Data in this exercise:
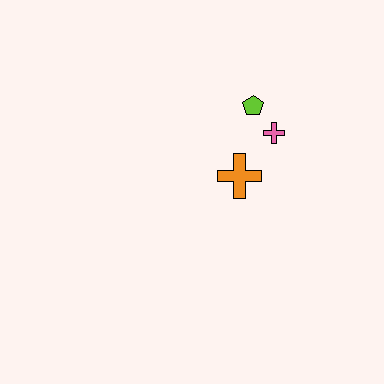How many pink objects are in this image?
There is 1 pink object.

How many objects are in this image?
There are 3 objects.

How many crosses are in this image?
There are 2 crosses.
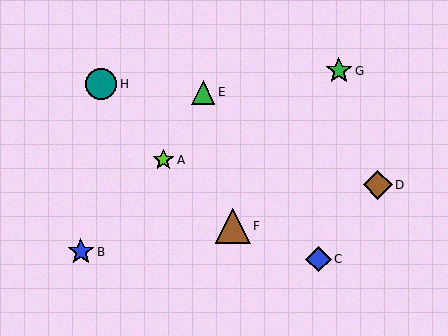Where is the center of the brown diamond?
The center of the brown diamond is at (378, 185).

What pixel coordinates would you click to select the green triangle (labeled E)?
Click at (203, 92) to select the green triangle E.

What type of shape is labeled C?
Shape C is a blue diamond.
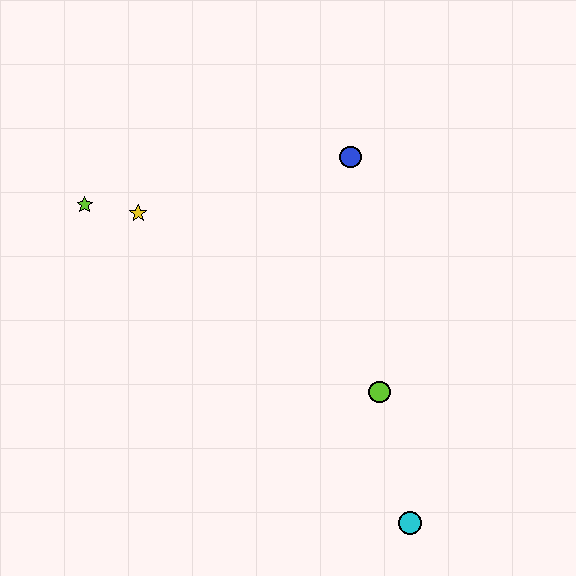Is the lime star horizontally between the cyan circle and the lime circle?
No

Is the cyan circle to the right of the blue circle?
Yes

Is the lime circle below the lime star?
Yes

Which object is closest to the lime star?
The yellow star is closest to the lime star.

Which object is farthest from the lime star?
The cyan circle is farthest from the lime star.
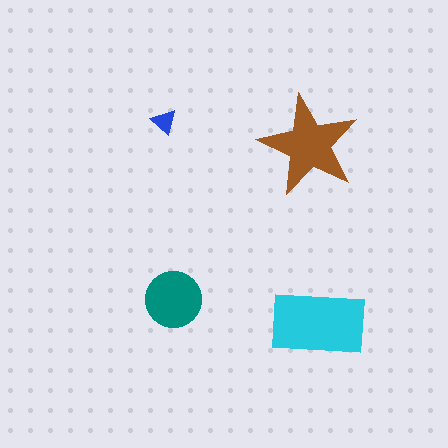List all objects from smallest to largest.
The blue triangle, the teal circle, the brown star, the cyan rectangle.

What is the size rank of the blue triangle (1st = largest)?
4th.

Objective:
Each line in the records above should be reproduced exactly; images are not copied.

Correct response:
How many pink objects are in this image?
There is 1 pink object.

How many objects are in this image?
There are 3 objects.

How many crosses are in this image?
There are 2 crosses.
Where is the center of the brown diamond?
The center of the brown diamond is at (378, 185).

What pixel coordinates would you click to select the green triangle (labeled E)?
Click at (203, 92) to select the green triangle E.

What type of shape is labeled C?
Shape C is a blue diamond.
Is the lime star horizontally between the cyan circle and the lime circle?
No

Is the cyan circle to the right of the blue circle?
Yes

Is the lime circle below the lime star?
Yes

Which object is closest to the lime star?
The yellow star is closest to the lime star.

Which object is farthest from the lime star?
The cyan circle is farthest from the lime star.
List all objects from smallest to largest.
The blue triangle, the teal circle, the brown star, the cyan rectangle.

What is the size rank of the blue triangle (1st = largest)?
4th.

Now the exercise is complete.